**Data for the task**
**********

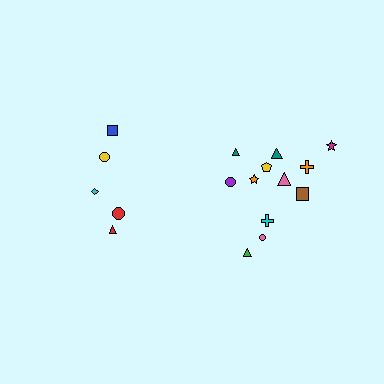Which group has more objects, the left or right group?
The right group.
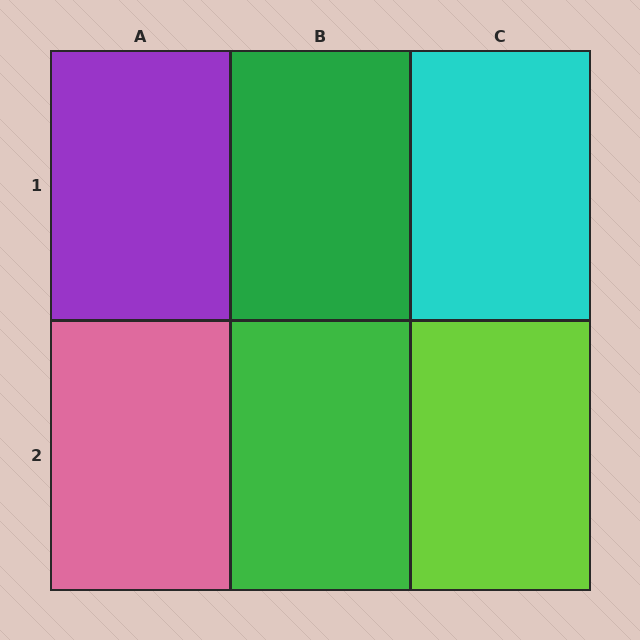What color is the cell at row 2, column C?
Lime.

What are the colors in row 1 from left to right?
Purple, green, cyan.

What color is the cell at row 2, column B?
Green.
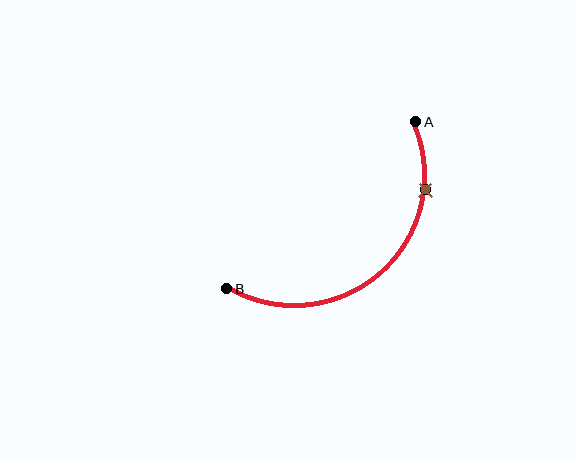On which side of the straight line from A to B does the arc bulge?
The arc bulges below and to the right of the straight line connecting A and B.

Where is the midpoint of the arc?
The arc midpoint is the point on the curve farthest from the straight line joining A and B. It sits below and to the right of that line.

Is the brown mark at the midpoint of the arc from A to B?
No. The brown mark lies on the arc but is closer to endpoint A. The arc midpoint would be at the point on the curve equidistant along the arc from both A and B.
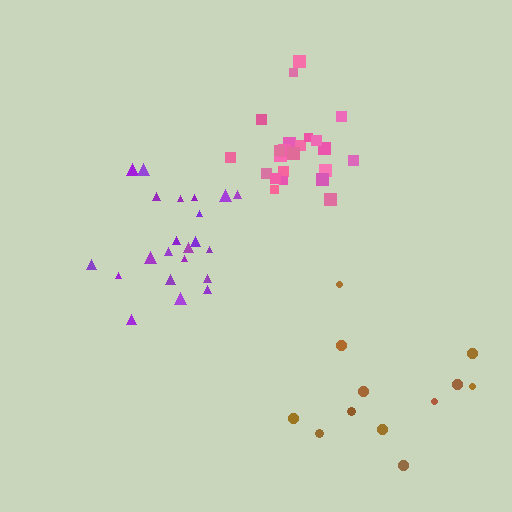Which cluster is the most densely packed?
Pink.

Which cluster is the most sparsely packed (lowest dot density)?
Brown.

**********

Repeat only what runs from the line holding "Which cluster is the most sparsely" to the end of the data, keeping every line exactly as written, first and last included.

**Solution**
Which cluster is the most sparsely packed (lowest dot density)?
Brown.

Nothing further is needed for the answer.